**Your instructions**
Each entry is to be given again word for word; images are dropped.

**Data for processing**
Content starts
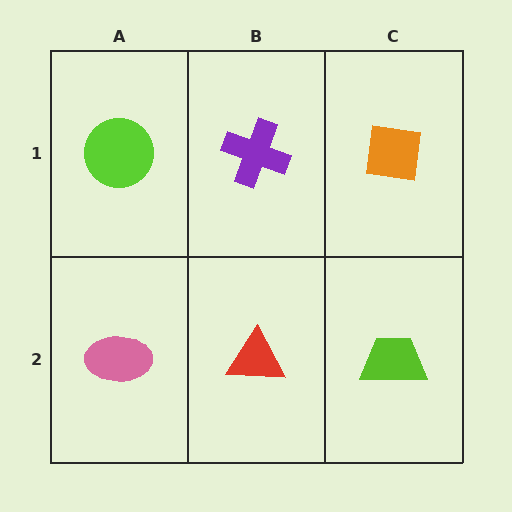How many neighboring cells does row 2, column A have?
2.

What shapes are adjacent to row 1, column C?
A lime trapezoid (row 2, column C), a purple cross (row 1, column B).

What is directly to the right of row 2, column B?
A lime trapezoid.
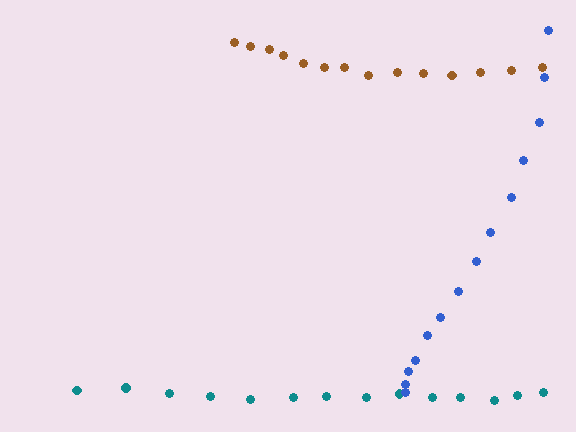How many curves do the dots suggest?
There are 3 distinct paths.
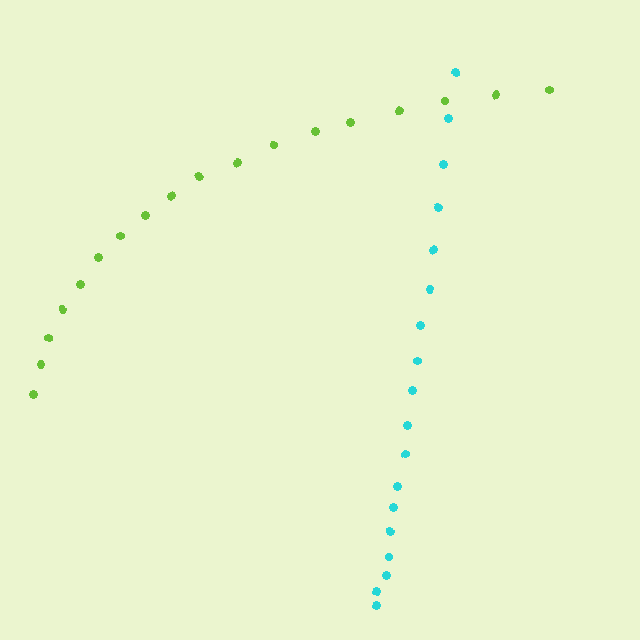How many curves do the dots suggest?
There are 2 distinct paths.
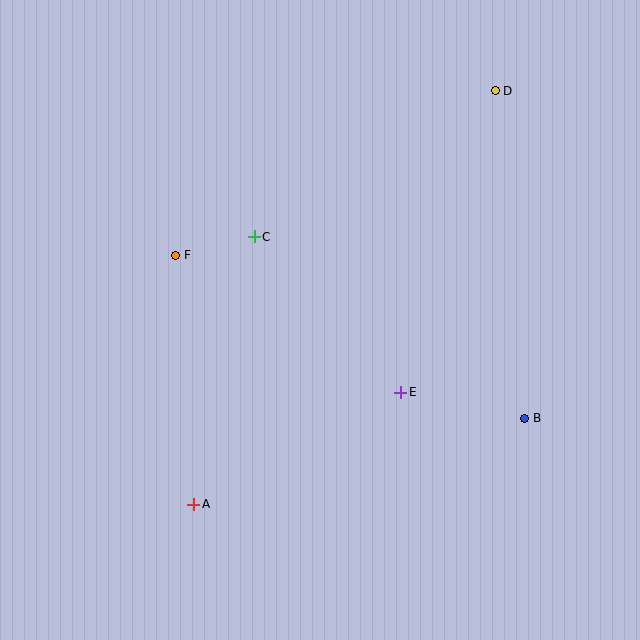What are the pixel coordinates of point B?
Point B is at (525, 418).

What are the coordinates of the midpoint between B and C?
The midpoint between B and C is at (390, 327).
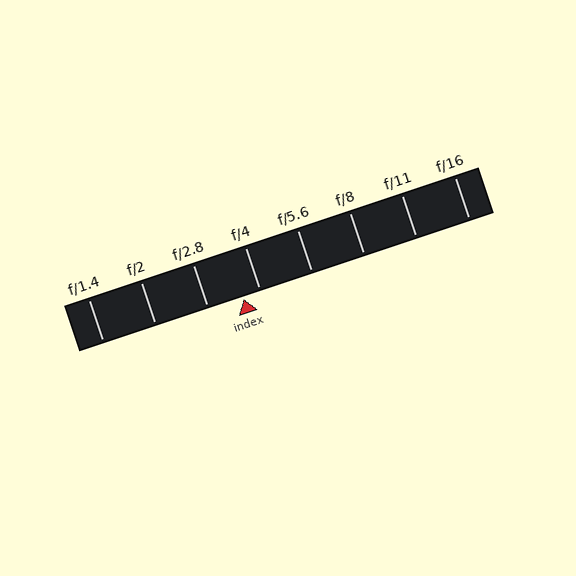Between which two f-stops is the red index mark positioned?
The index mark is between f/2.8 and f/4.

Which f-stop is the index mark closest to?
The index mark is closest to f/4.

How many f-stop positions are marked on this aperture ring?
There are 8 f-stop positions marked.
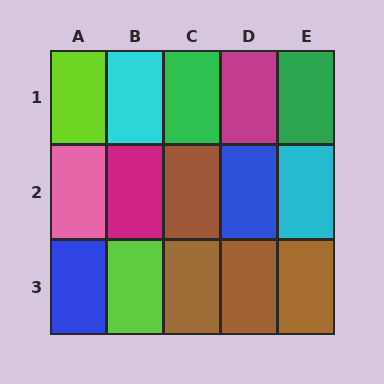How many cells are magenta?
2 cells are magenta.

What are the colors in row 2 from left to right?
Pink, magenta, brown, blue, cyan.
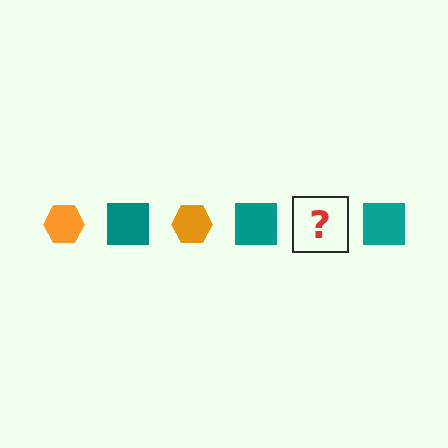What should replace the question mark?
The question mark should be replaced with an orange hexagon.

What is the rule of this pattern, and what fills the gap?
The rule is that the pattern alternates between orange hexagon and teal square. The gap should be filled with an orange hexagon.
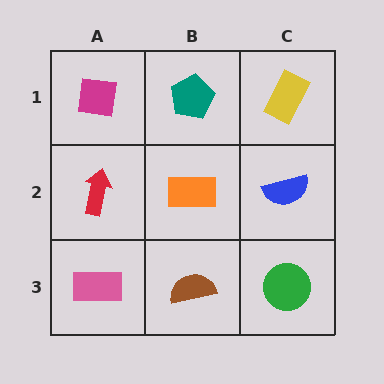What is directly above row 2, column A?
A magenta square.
Content ends
**Expected answer**
How many neighboring cells does row 2, column A have?
2.

What shapes are adjacent to row 1, column C?
A lime trapezoid (row 2, column C), a purple cross (row 1, column B).

What is directly to the right of row 2, column B?
A lime trapezoid.
How many curves do the dots suggest?
There are 3 distinct paths.
How many curves do the dots suggest?
There are 2 distinct paths.
What are the pixel coordinates of point B?
Point B is at (525, 418).

What are the coordinates of the midpoint between B and C?
The midpoint between B and C is at (390, 327).
Between which two f-stops is the red index mark positioned?
The index mark is between f/2.8 and f/4.

Which f-stop is the index mark closest to?
The index mark is closest to f/4.

How many f-stop positions are marked on this aperture ring?
There are 8 f-stop positions marked.
How many cells are magenta?
2 cells are magenta.

What are the colors in row 2 from left to right?
Pink, magenta, brown, blue, cyan.
What should replace the question mark?
The question mark should be replaced with an orange hexagon.

What is the rule of this pattern, and what fills the gap?
The rule is that the pattern alternates between orange hexagon and teal square. The gap should be filled with an orange hexagon.
What is directly above row 2, column A?
A magenta square.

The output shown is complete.